## START Materials provided

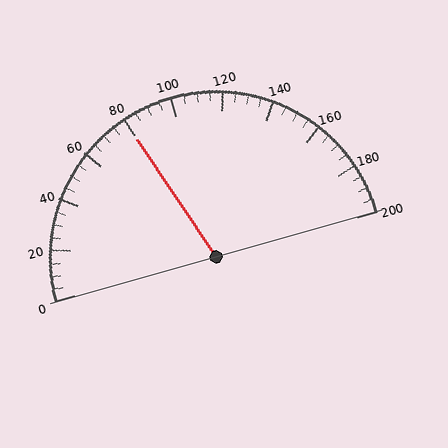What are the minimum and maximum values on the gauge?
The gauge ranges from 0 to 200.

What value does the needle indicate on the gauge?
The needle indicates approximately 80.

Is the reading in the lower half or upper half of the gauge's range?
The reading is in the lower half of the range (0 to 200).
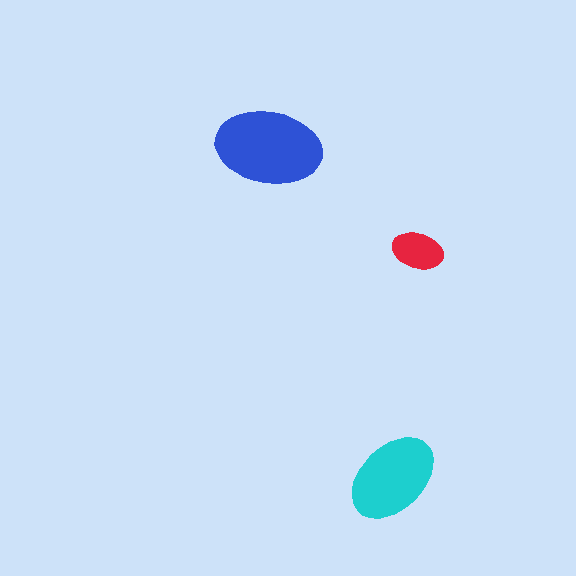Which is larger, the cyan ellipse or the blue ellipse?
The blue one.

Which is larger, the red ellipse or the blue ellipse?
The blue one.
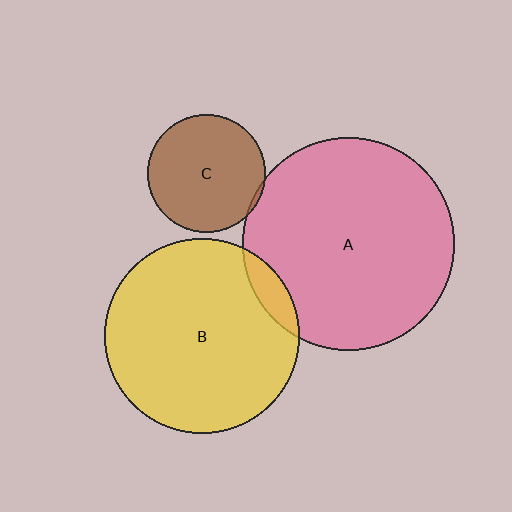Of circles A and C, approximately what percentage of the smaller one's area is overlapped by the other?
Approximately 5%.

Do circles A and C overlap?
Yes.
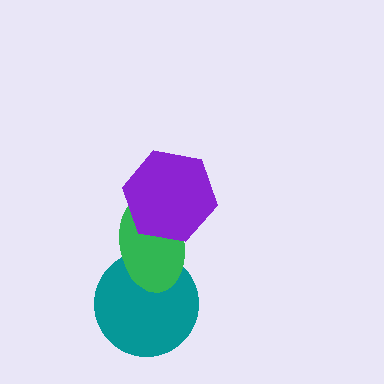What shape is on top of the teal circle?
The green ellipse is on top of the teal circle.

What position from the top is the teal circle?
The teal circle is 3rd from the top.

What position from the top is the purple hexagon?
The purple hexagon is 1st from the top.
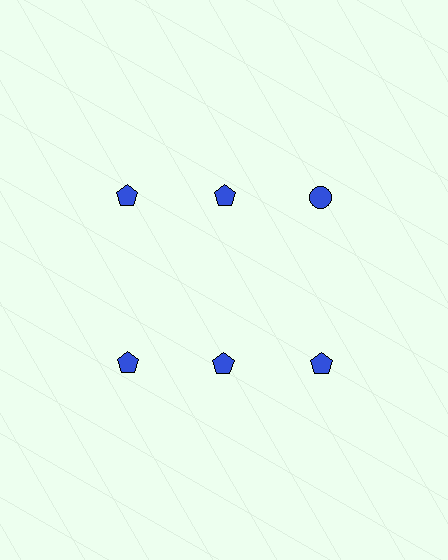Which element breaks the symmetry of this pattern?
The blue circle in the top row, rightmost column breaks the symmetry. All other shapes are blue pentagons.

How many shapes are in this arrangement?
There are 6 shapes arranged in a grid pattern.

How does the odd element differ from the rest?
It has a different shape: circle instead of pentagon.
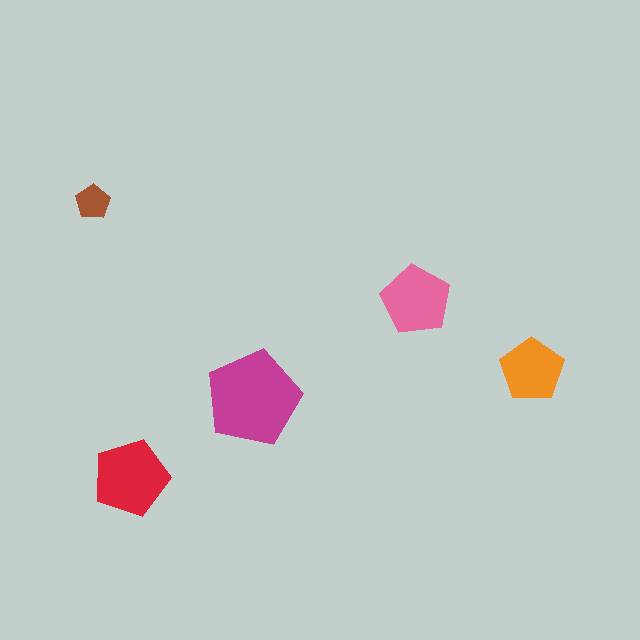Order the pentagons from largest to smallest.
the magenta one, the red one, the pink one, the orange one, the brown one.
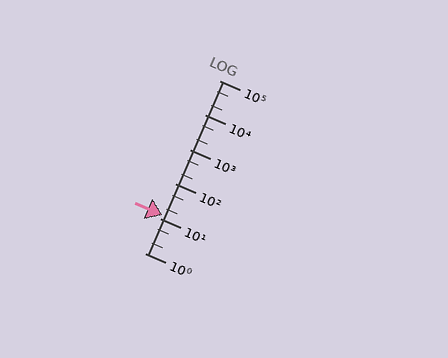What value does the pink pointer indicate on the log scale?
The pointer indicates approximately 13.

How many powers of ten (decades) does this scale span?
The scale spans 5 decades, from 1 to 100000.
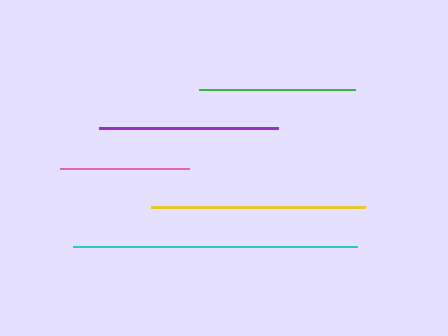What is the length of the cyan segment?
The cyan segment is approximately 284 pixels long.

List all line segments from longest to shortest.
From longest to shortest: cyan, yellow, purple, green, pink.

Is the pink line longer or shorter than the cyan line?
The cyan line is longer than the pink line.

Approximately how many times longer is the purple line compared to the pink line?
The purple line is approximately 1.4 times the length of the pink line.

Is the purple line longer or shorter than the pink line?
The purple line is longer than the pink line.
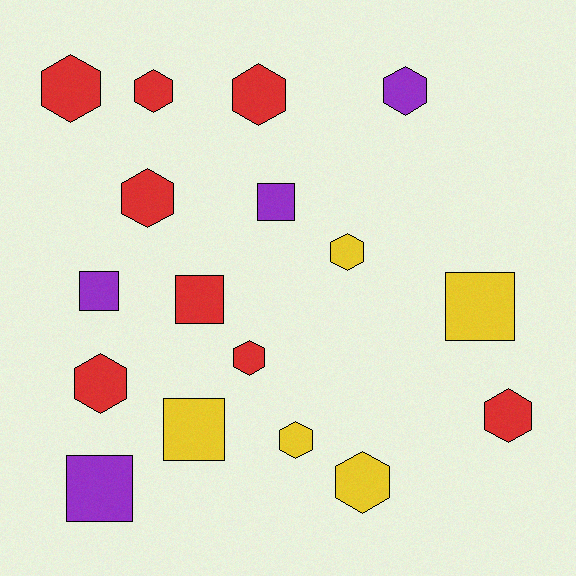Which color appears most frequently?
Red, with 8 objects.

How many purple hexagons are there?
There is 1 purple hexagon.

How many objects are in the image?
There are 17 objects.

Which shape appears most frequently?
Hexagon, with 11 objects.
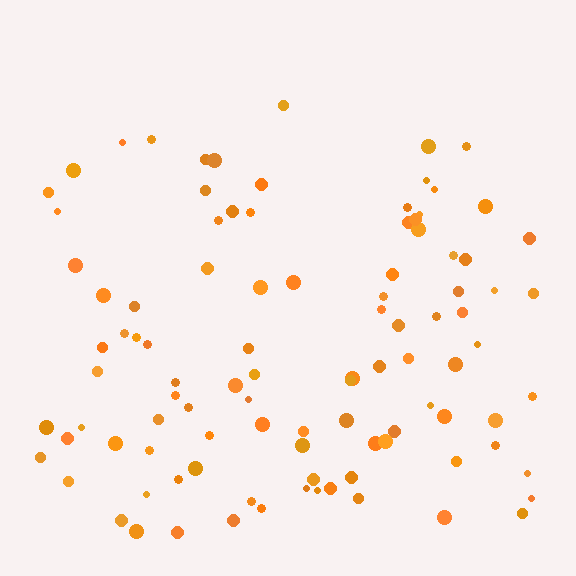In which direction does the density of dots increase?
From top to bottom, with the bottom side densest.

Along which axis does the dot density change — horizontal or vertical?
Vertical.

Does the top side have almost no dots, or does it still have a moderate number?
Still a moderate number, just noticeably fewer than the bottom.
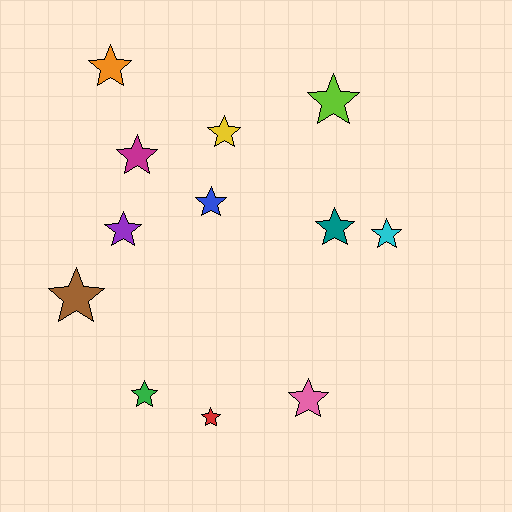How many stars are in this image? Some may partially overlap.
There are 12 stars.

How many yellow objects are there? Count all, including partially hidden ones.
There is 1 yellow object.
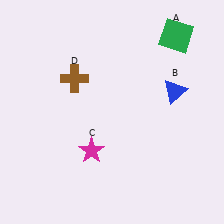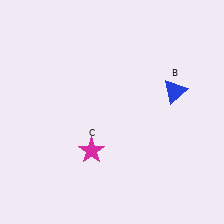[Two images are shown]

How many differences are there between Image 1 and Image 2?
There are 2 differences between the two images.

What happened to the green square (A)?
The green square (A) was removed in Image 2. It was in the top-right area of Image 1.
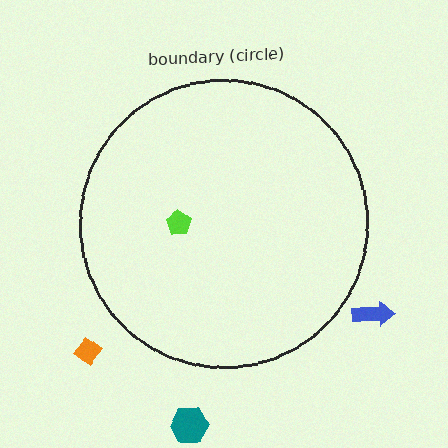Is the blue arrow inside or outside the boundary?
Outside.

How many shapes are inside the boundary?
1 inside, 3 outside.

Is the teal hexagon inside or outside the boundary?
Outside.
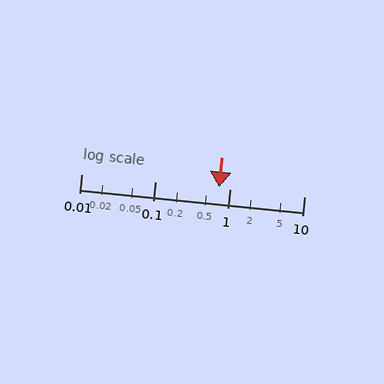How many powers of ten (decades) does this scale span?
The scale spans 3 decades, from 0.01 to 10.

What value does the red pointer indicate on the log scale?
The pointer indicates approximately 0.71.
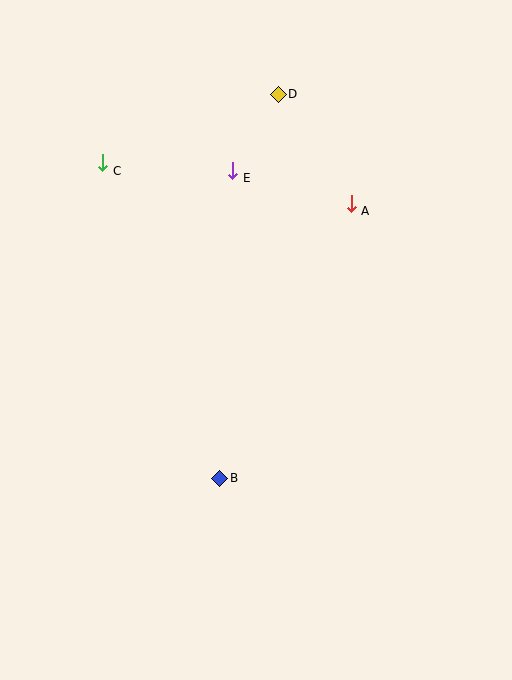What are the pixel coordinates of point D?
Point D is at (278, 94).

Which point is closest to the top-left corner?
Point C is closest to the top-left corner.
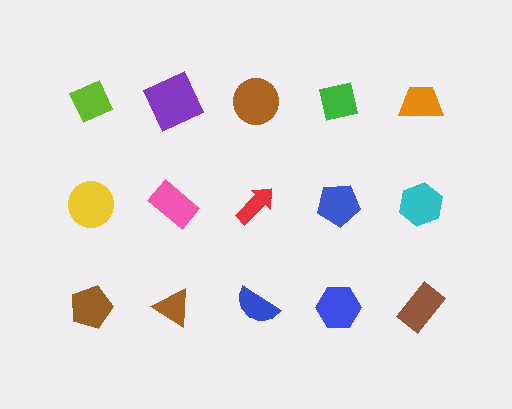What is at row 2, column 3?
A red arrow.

## END Materials provided

▶ Exercise task: Quote, without alteration, the lines running from the line containing "[Two images are shown]" to the last line of the entries, and include no pictures.

▶ Solution to this task:
[Two images are shown]

How many differences are there between Image 1 and Image 2?
There are 2 differences between the two images.

What happened to the green square (A)?
The green square (A) was removed in Image 2. It was in the top-right area of Image 1.
Is the blue arrow inside or outside the boundary?
Outside.

How many shapes are inside the boundary?
1 inside, 3 outside.

Is the teal hexagon inside or outside the boundary?
Outside.
How many powers of ten (decades) does this scale span?
The scale spans 3 decades, from 0.01 to 10.

What value does the red pointer indicate on the log scale?
The pointer indicates approximately 0.71.
What are the pixel coordinates of point D?
Point D is at (278, 94).

Which point is closest to the top-left corner?
Point C is closest to the top-left corner.
What is at row 2, column 3?
A red arrow.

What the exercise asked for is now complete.